### WHAT THIS TASK INVOLVES
Search the records for the line with "How many objects". Output that line and each line after it, exactly, and stop at the end; omit pictures.

### PROVIDED INFORMATION
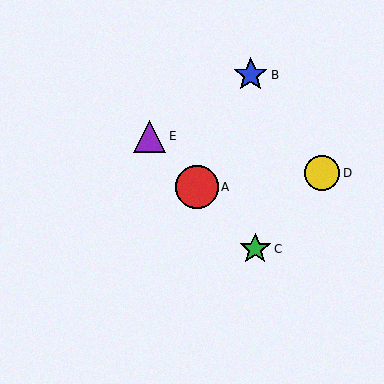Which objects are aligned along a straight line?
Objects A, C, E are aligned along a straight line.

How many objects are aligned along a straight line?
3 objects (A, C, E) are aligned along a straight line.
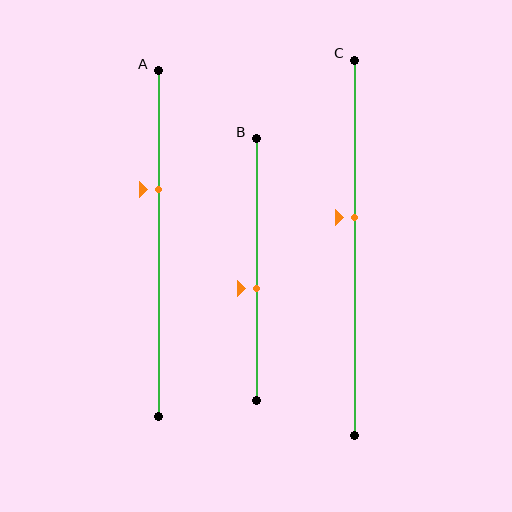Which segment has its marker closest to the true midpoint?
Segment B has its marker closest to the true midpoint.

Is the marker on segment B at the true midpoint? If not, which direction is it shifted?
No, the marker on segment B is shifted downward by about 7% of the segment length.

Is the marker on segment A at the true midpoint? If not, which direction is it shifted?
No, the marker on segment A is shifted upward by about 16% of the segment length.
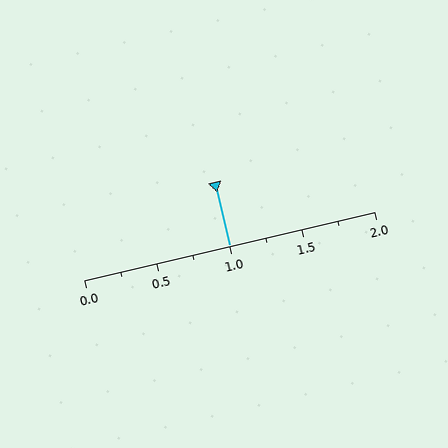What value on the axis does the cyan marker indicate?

### RESULT OF THE TASK
How many objects are aligned along a straight line?
3 objects (A, C, E) are aligned along a straight line.
Which segment has its marker closest to the true midpoint?
Segment B has its marker closest to the true midpoint.

Is the marker on segment B at the true midpoint? If not, which direction is it shifted?
No, the marker on segment B is shifted downward by about 7% of the segment length.

Is the marker on segment A at the true midpoint? If not, which direction is it shifted?
No, the marker on segment A is shifted upward by about 16% of the segment length.
What value on the axis does the cyan marker indicate?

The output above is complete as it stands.